* [Your instructions]
All of the entries must be reproduced exactly, with no images carried over.

■ ■ ■ ■ ■ ■ ■

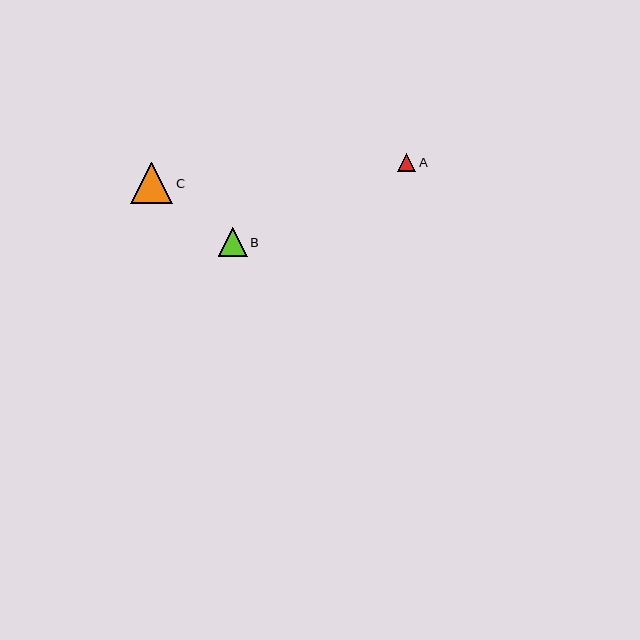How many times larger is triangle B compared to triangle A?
Triangle B is approximately 1.6 times the size of triangle A.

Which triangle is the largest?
Triangle C is the largest with a size of approximately 42 pixels.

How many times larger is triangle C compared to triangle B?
Triangle C is approximately 1.4 times the size of triangle B.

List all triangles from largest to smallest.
From largest to smallest: C, B, A.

■ ■ ■ ■ ■ ■ ■

* [The response]
How many times larger is triangle B compared to triangle A?
Triangle B is approximately 1.6 times the size of triangle A.

Which triangle is the largest?
Triangle C is the largest with a size of approximately 42 pixels.

How many times larger is triangle C compared to triangle B?
Triangle C is approximately 1.4 times the size of triangle B.

List all triangles from largest to smallest.
From largest to smallest: C, B, A.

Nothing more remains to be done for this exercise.